--- start Records to use ---

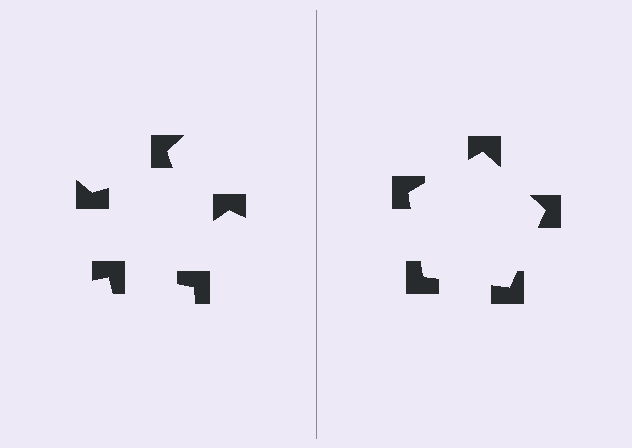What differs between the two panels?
The notched squares are positioned identically on both sides; only the wedge orientations differ. On the right they align to a pentagon; on the left they are misaligned.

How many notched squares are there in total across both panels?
10 — 5 on each side.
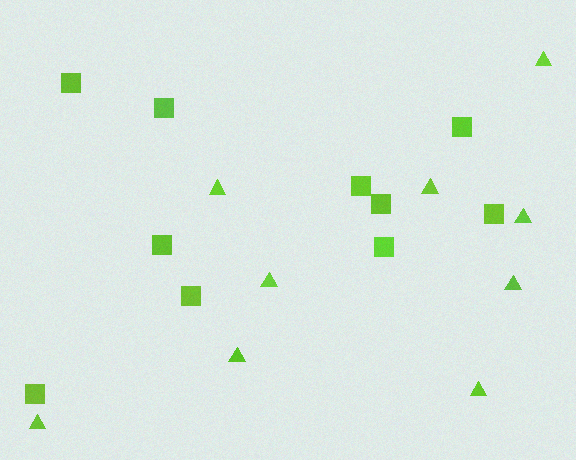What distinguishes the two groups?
There are 2 groups: one group of squares (10) and one group of triangles (9).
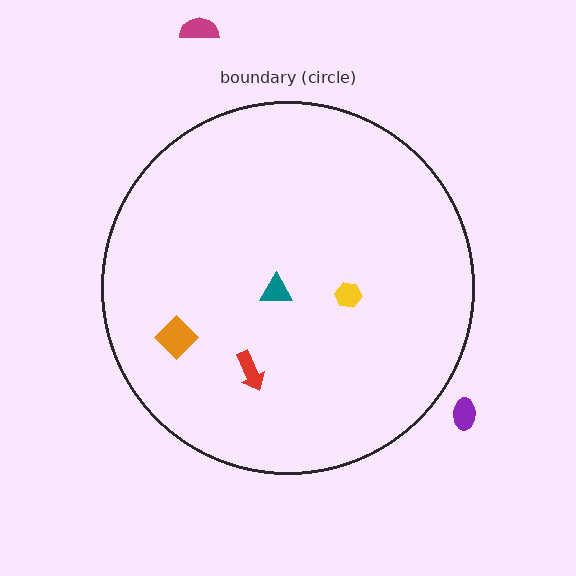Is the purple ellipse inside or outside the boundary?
Outside.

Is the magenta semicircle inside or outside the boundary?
Outside.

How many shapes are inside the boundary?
4 inside, 2 outside.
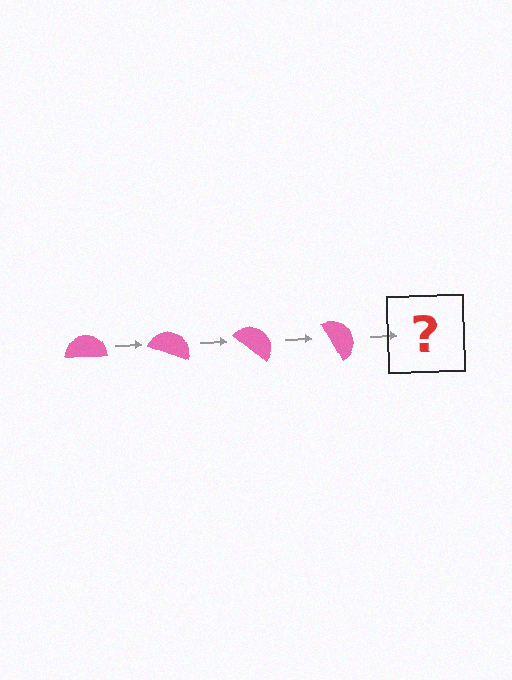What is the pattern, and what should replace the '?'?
The pattern is that the semicircle rotates 20 degrees clockwise each step. The '?' should be a pink semicircle rotated 80 degrees clockwise.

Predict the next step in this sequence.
The next step is a pink semicircle rotated 80 degrees clockwise.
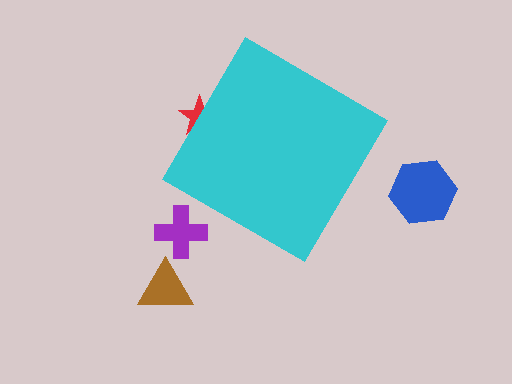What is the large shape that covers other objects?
A cyan diamond.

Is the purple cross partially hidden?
No, the purple cross is fully visible.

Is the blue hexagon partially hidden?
No, the blue hexagon is fully visible.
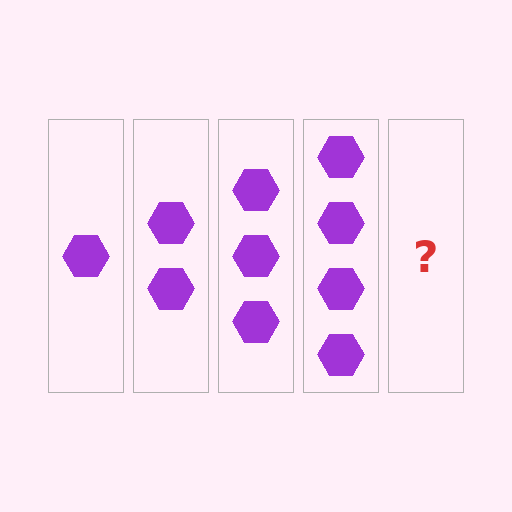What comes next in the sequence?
The next element should be 5 hexagons.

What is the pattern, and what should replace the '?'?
The pattern is that each step adds one more hexagon. The '?' should be 5 hexagons.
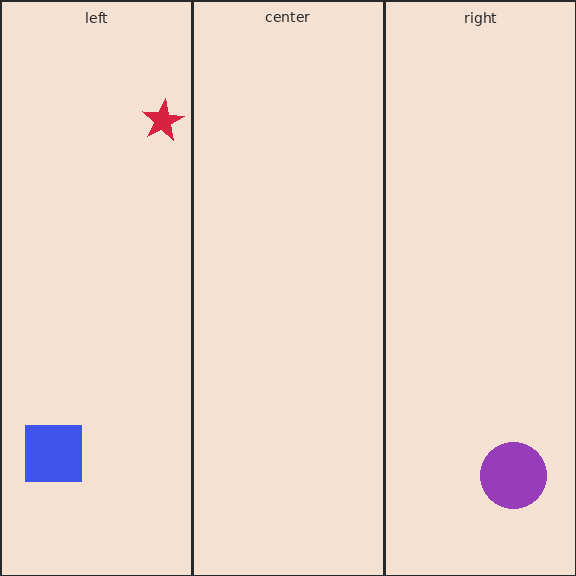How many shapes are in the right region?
1.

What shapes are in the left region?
The red star, the blue square.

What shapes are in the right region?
The purple circle.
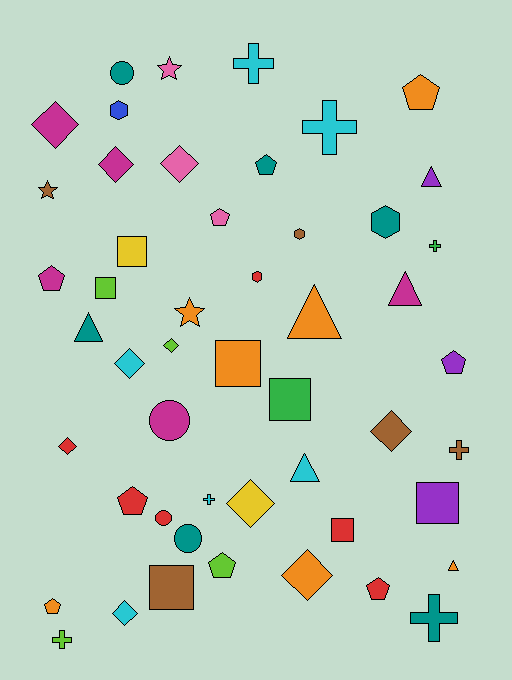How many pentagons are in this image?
There are 9 pentagons.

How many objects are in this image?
There are 50 objects.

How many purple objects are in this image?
There are 3 purple objects.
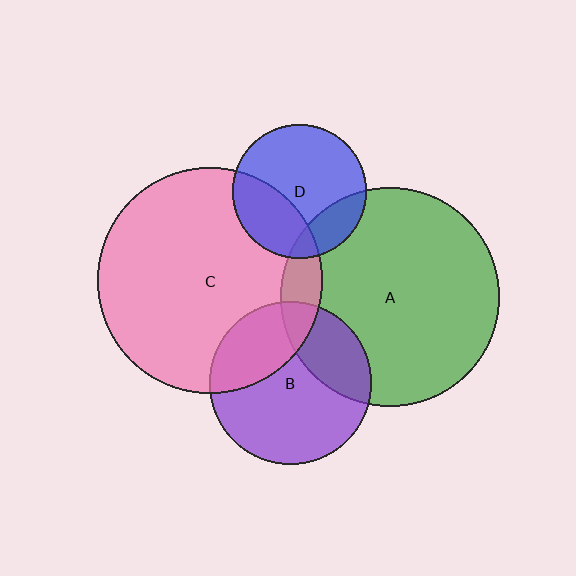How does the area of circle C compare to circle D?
Approximately 2.9 times.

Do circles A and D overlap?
Yes.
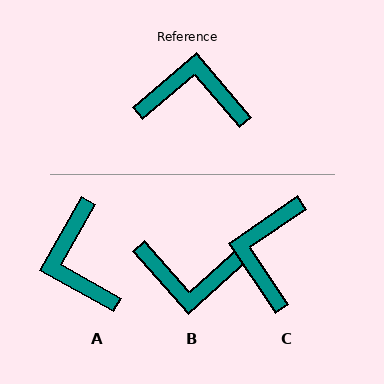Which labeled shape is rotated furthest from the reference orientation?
B, about 179 degrees away.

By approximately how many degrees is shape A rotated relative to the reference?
Approximately 110 degrees counter-clockwise.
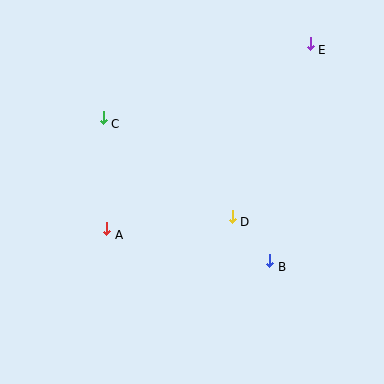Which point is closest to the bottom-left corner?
Point A is closest to the bottom-left corner.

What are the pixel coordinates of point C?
Point C is at (103, 124).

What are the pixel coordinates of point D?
Point D is at (232, 222).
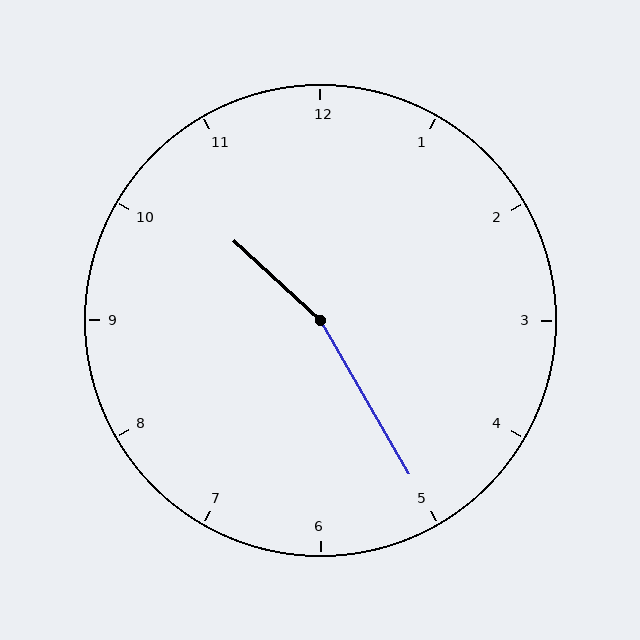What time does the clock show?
10:25.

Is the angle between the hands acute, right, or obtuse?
It is obtuse.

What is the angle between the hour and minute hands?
Approximately 162 degrees.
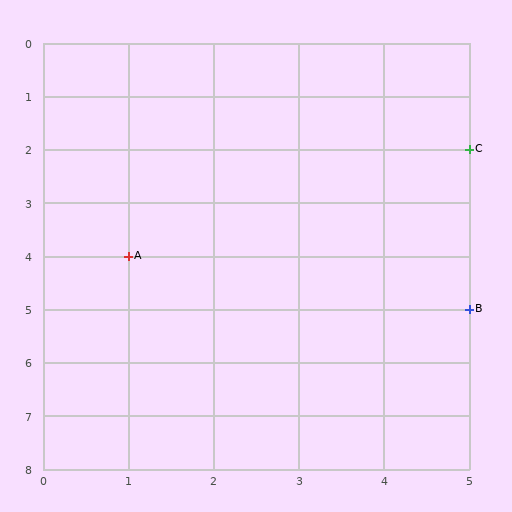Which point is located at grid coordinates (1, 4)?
Point A is at (1, 4).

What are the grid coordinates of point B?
Point B is at grid coordinates (5, 5).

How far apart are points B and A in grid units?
Points B and A are 4 columns and 1 row apart (about 4.1 grid units diagonally).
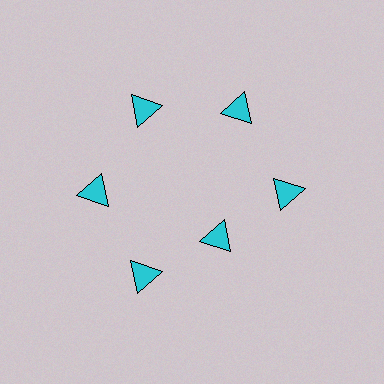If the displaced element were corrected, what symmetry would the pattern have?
It would have 6-fold rotational symmetry — the pattern would map onto itself every 60 degrees.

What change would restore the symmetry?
The symmetry would be restored by moving it outward, back onto the ring so that all 6 triangles sit at equal angles and equal distance from the center.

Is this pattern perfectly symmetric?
No. The 6 cyan triangles are arranged in a ring, but one element near the 5 o'clock position is pulled inward toward the center, breaking the 6-fold rotational symmetry.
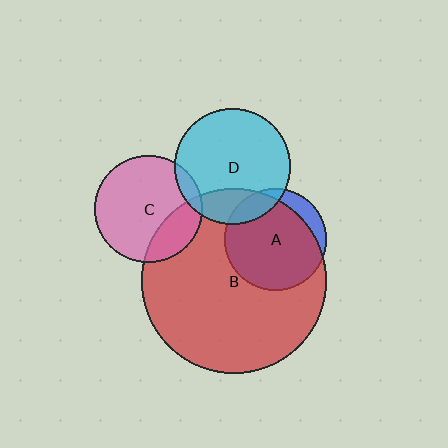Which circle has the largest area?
Circle B (red).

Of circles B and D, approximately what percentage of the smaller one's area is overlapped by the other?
Approximately 20%.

--- end Records to use ---

From the records given above, reproduce all text exactly and exclude each picture.

Response to the exercise:
What differs between the two panels?
The notched squares are positioned identically on both sides; only the wedge orientations differ. On the right they align to a pentagon; on the left they are misaligned.

How many notched squares are there in total across both panels?
10 — 5 on each side.
What distinguishes the two groups?
There are 2 groups: one group of squares (10) and one group of triangles (9).
Is the purple ellipse inside or outside the boundary?
Outside.

Is the magenta semicircle inside or outside the boundary?
Outside.

How many shapes are inside the boundary?
4 inside, 2 outside.
What is the pattern, and what should replace the '?'?
The pattern is that the semicircle rotates 20 degrees clockwise each step. The '?' should be a pink semicircle rotated 80 degrees clockwise.

Predict the next step in this sequence.
The next step is a pink semicircle rotated 80 degrees clockwise.
What is the large shape that covers other objects?
A cyan diamond.

Is the purple cross partially hidden?
No, the purple cross is fully visible.

Is the blue hexagon partially hidden?
No, the blue hexagon is fully visible.
What comes next in the sequence?
The next element should be 5 hexagons.

What is the pattern, and what should replace the '?'?
The pattern is that each step adds one more hexagon. The '?' should be 5 hexagons.
How many shapes are in the right region?
1.

What shapes are in the left region?
The red star, the blue square.

What shapes are in the right region?
The purple circle.
How many pentagons are in this image?
There are 9 pentagons.

How many objects are in this image?
There are 50 objects.

How many purple objects are in this image?
There are 3 purple objects.
How does the area of circle C compare to circle D?
Approximately 2.9 times.

Do circles A and D overlap?
Yes.
Which labeled shape is rotated furthest from the reference orientation?
B, about 179 degrees away.

By approximately how many degrees is shape A rotated relative to the reference?
Approximately 110 degrees counter-clockwise.
Which point is closest to the bottom-left corner?
Point A is closest to the bottom-left corner.

What are the pixel coordinates of point C?
Point C is at (103, 124).

What are the pixel coordinates of point D?
Point D is at (232, 222).
What time does the clock show?
10:25.

Is the angle between the hands acute, right, or obtuse?
It is obtuse.

What is the angle between the hour and minute hands?
Approximately 162 degrees.
Which point is located at grid coordinates (1, 4)?
Point A is at (1, 4).

What are the grid coordinates of point B?
Point B is at grid coordinates (5, 5).

How far apart are points B and A in grid units?
Points B and A are 4 columns and 1 row apart (about 4.1 grid units diagonally).
If the displaced element were corrected, what symmetry would the pattern have?
It would have 6-fold rotational symmetry — the pattern would map onto itself every 60 degrees.

What change would restore the symmetry?
The symmetry would be restored by moving it outward, back onto the ring so that all 6 triangles sit at equal angles and equal distance from the center.

Is this pattern perfectly symmetric?
No. The 6 cyan triangles are arranged in a ring, but one element near the 5 o'clock position is pulled inward toward the center, breaking the 6-fold rotational symmetry.
Which circle has the largest area?
Circle B (red).

Of circles B and D, approximately what percentage of the smaller one's area is overlapped by the other?
Approximately 20%.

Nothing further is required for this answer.